AIM
Locate the line with "What value on" in the material. Copy that line and each one after it, through the last, exactly and with nothing else.

(Dataset items about geometric figures)
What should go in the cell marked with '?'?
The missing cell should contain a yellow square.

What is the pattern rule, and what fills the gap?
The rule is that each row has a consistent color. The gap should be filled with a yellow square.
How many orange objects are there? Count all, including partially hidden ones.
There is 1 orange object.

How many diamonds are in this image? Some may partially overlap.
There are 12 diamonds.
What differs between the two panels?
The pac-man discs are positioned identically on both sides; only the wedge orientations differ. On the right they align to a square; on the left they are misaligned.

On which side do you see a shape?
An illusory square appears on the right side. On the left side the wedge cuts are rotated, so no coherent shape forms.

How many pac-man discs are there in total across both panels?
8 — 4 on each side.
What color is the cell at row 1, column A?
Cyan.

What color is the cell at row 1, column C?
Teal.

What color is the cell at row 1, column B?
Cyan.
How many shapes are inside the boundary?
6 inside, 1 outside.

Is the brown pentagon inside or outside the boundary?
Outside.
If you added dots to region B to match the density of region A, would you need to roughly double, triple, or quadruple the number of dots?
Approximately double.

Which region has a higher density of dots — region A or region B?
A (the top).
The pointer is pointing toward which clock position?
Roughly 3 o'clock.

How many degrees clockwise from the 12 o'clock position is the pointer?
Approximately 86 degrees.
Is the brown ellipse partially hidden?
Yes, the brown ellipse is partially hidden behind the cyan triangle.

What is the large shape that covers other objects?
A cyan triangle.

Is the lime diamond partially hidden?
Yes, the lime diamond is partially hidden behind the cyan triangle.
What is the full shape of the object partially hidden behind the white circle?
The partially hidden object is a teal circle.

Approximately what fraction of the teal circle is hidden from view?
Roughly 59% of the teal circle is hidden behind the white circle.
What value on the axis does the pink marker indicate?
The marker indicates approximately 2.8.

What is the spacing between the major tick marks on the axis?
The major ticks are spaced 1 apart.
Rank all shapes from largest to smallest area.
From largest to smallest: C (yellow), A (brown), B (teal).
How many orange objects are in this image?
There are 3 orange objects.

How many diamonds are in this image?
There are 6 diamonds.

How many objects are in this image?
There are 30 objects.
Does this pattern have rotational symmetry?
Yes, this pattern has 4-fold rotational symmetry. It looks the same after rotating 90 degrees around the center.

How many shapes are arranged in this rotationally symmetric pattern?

TASK ANSWER
What value on the axis does the pink marker indicate?
The marker indicates approximately 2.8.

What is the spacing between the major tick marks on the axis?
The major ticks are spaced 1 apart.
Rank all shapes from largest to smallest area.
From largest to smallest: C (yellow), A (brown), B (teal).
How many orange objects are in this image?
There are 3 orange objects.

How many diamonds are in this image?
There are 6 diamonds.

How many objects are in this image?
There are 30 objects.
Does this pattern have rotational symmetry?
Yes, this pattern has 4-fold rotational symmetry. It looks the same after rotating 90 degrees around the center.

How many shapes are arranged in this rotationally symmetric pattern?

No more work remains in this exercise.